WHAT IS ASKED: All entries are to be quoted exactly; the images stay out of the copy.

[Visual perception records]
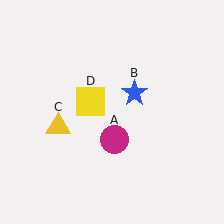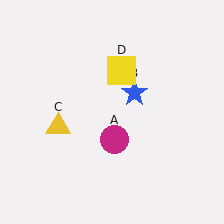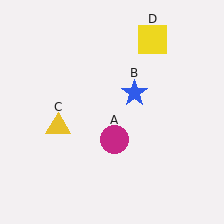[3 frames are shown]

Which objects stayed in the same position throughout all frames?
Magenta circle (object A) and blue star (object B) and yellow triangle (object C) remained stationary.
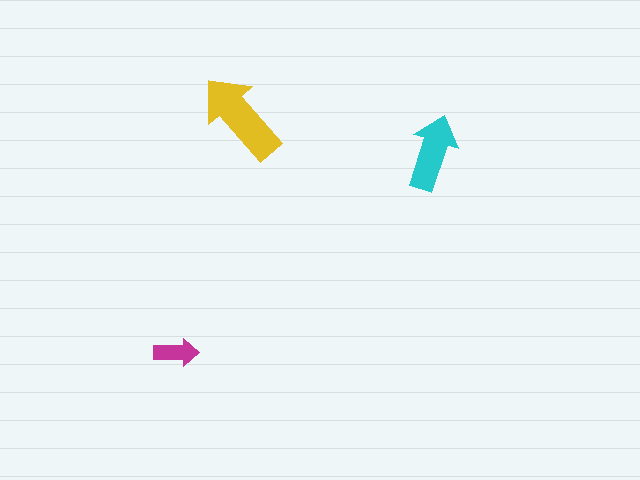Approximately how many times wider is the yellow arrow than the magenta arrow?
About 1.5 times wider.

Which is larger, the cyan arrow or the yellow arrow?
The yellow one.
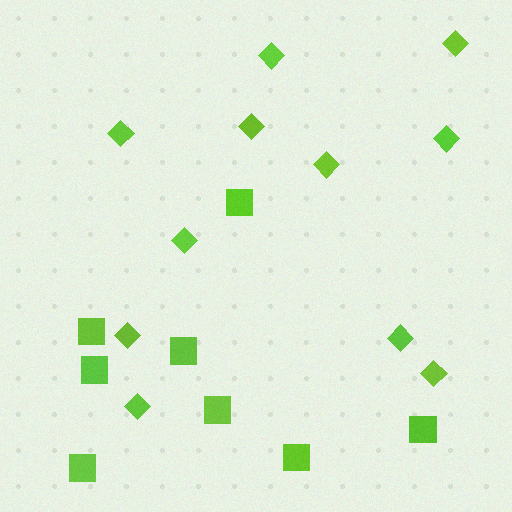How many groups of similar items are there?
There are 2 groups: one group of diamonds (11) and one group of squares (8).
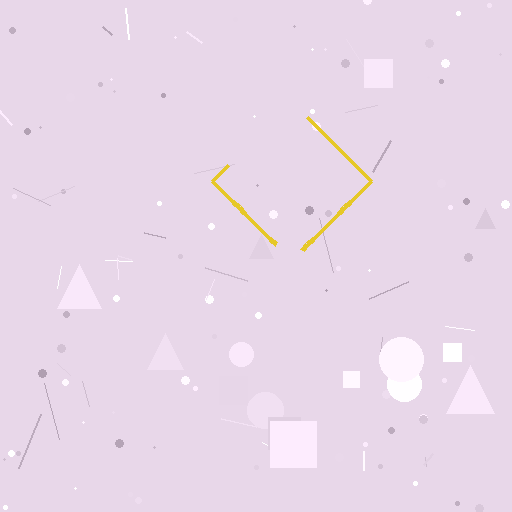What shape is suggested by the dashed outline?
The dashed outline suggests a diamond.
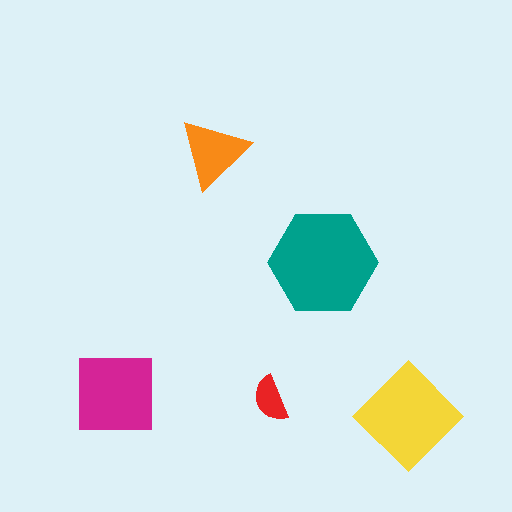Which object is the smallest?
The red semicircle.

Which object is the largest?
The teal hexagon.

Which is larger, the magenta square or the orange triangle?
The magenta square.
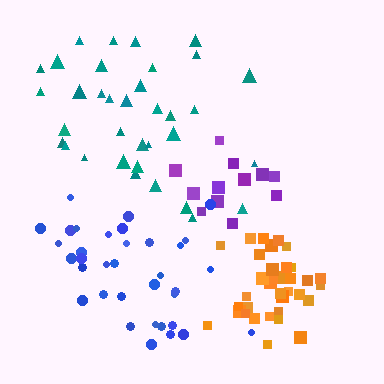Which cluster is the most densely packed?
Orange.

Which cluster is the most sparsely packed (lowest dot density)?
Teal.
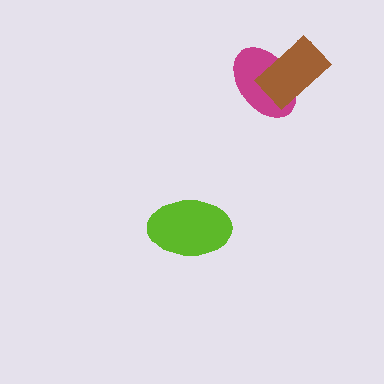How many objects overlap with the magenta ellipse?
1 object overlaps with the magenta ellipse.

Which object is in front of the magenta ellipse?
The brown rectangle is in front of the magenta ellipse.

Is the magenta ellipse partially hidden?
Yes, it is partially covered by another shape.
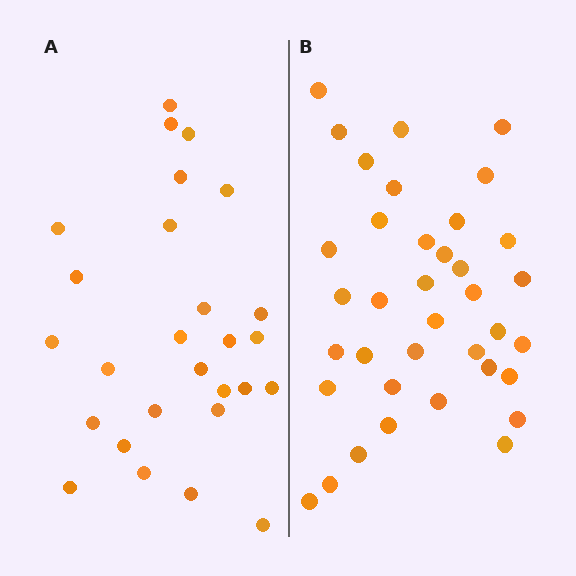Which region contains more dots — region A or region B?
Region B (the right region) has more dots.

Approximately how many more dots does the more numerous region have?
Region B has roughly 10 or so more dots than region A.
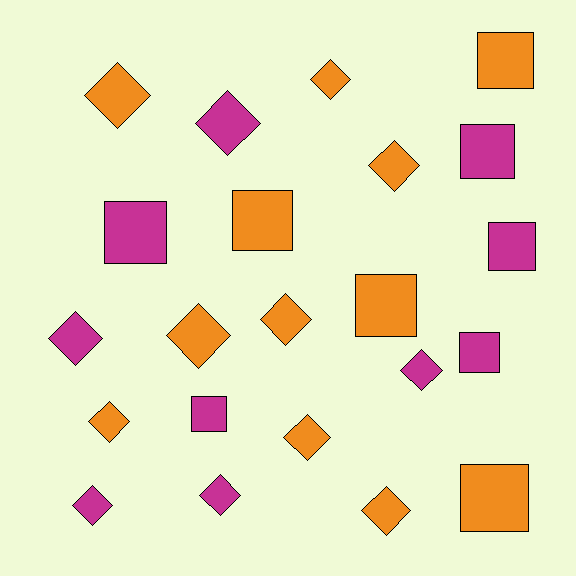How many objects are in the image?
There are 22 objects.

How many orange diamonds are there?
There are 8 orange diamonds.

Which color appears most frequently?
Orange, with 12 objects.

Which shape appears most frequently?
Diamond, with 13 objects.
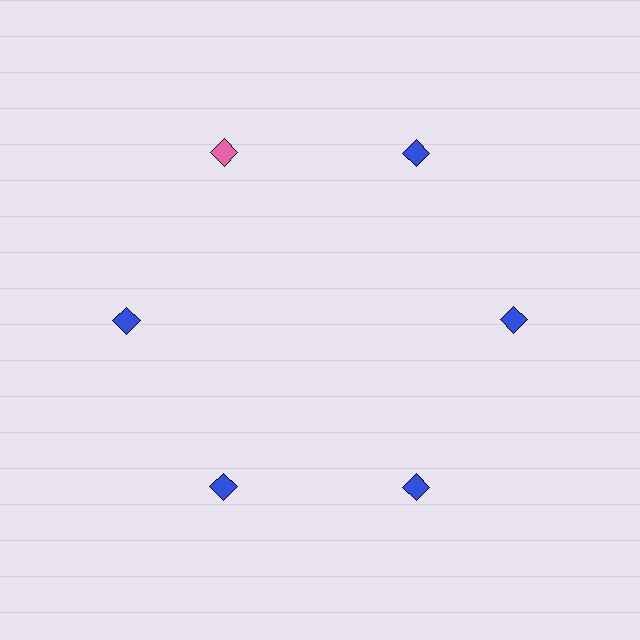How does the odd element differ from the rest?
It has a different color: pink instead of blue.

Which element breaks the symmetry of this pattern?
The pink diamond at roughly the 11 o'clock position breaks the symmetry. All other shapes are blue diamonds.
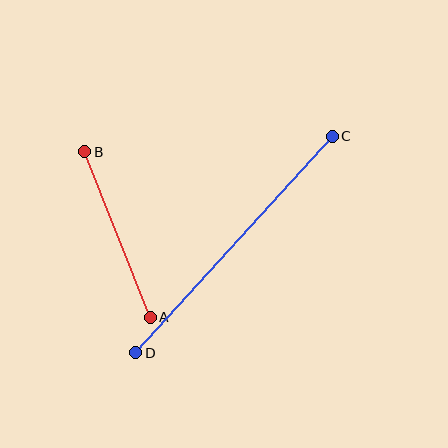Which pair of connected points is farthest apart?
Points C and D are farthest apart.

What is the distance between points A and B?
The distance is approximately 177 pixels.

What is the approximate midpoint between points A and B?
The midpoint is at approximately (118, 234) pixels.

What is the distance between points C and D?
The distance is approximately 292 pixels.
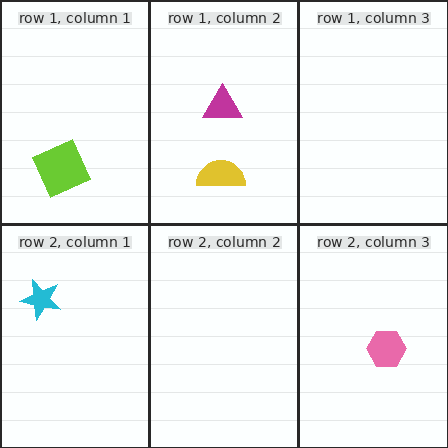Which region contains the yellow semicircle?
The row 1, column 2 region.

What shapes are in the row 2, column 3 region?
The pink hexagon.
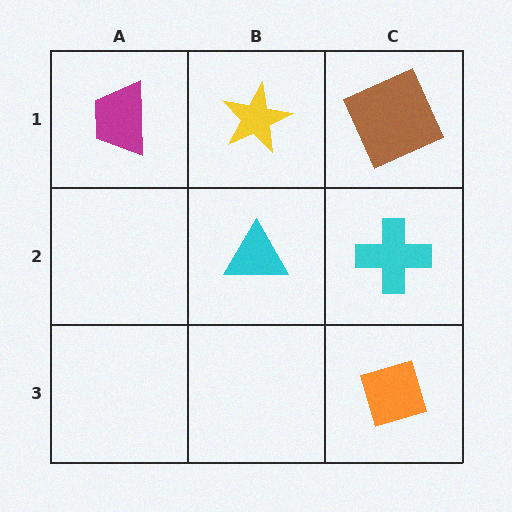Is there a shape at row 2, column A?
No, that cell is empty.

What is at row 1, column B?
A yellow star.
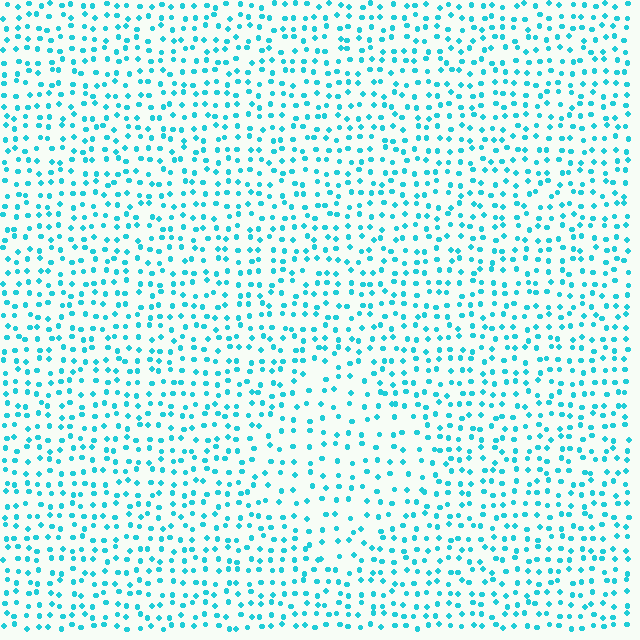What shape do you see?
I see a diamond.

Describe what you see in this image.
The image contains small cyan elements arranged at two different densities. A diamond-shaped region is visible where the elements are less densely packed than the surrounding area.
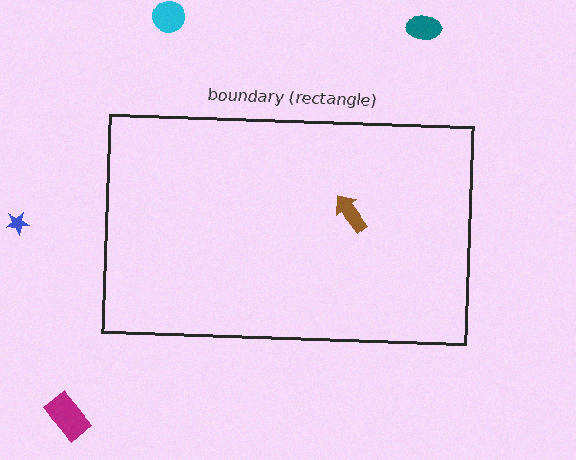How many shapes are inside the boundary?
1 inside, 4 outside.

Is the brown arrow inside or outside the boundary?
Inside.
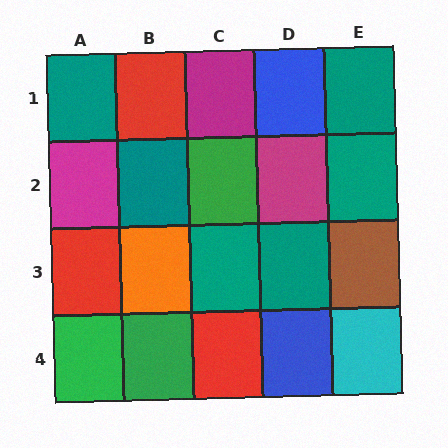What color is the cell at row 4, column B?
Green.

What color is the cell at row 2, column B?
Teal.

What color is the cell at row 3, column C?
Teal.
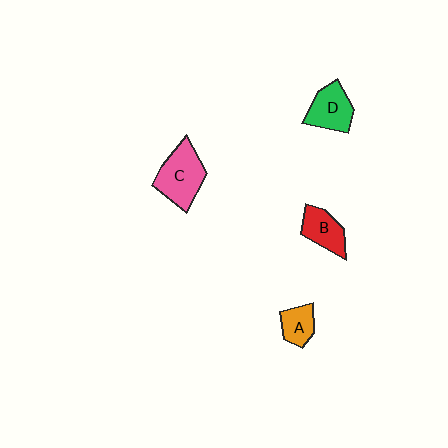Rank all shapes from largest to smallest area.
From largest to smallest: C (pink), D (green), B (red), A (orange).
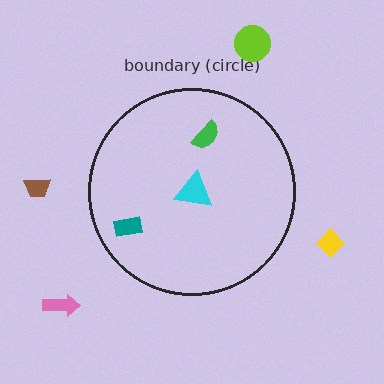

CORRECT OUTPUT:
[3 frames are shown]

Which objects stayed in the same position throughout all frames?
Magenta circle (object A) and blue star (object B) and yellow triangle (object C) remained stationary.
Approximately how many times wider is the yellow arrow than the magenta arrow?
About 1.5 times wider.

Which is larger, the cyan arrow or the yellow arrow?
The yellow one.
How many groups of similar items are there?
There are 2 groups: one group of diamonds (11) and one group of squares (8).
What shape is suggested by the dashed outline?
The dashed outline suggests a diamond.
Which object is the smallest?
The red semicircle.

Which object is the largest?
The teal hexagon.

Which is larger, the magenta square or the orange triangle?
The magenta square.
Which cluster is the most densely packed?
Orange.

Which cluster is the most sparsely packed (lowest dot density)?
Teal.
How many objects overlap with the magenta ellipse?
1 object overlaps with the magenta ellipse.

Which object is in front of the magenta ellipse?
The brown rectangle is in front of the magenta ellipse.

Is the magenta ellipse partially hidden?
Yes, it is partially covered by another shape.
Which region contains more dots — region A or region B?
Region B (the right region) has more dots.

Approximately how many more dots does the more numerous region have?
Region B has roughly 10 or so more dots than region A.
How many objects are in the image?
There are 22 objects.

How many orange diamonds are there?
There are 8 orange diamonds.

Which color appears most frequently?
Orange, with 12 objects.

Which shape appears most frequently?
Diamond, with 13 objects.
How does the odd element differ from the rest?
It has a different color: pink instead of blue.

Which element breaks the symmetry of this pattern?
The pink diamond at roughly the 11 o'clock position breaks the symmetry. All other shapes are blue diamonds.
Which pair of connected points is farthest apart?
Points C and D are farthest apart.

What is the distance between points A and B?
The distance is approximately 177 pixels.

What is the approximate midpoint between points A and B?
The midpoint is at approximately (118, 234) pixels.

What is the distance between points C and D?
The distance is approximately 292 pixels.
Which region contains the yellow semicircle?
The row 1, column 2 region.

What shapes are in the row 2, column 3 region?
The pink hexagon.
Is there a shape at row 2, column A?
No, that cell is empty.

What is at row 1, column B?
A yellow star.
What shape do you see?
I see a diamond.

Describe what you see in this image.
The image contains small cyan elements arranged at two different densities. A diamond-shaped region is visible where the elements are less densely packed than the surrounding area.
How many shapes are inside the boundary?
1 inside, 4 outside.

Is the brown arrow inside or outside the boundary?
Inside.
What color is the cell at row 4, column B?
Green.

What color is the cell at row 2, column B?
Teal.

What color is the cell at row 3, column C?
Teal.
Rank all shapes from largest to smallest area.
From largest to smallest: C (pink), D (green), B (red), A (orange).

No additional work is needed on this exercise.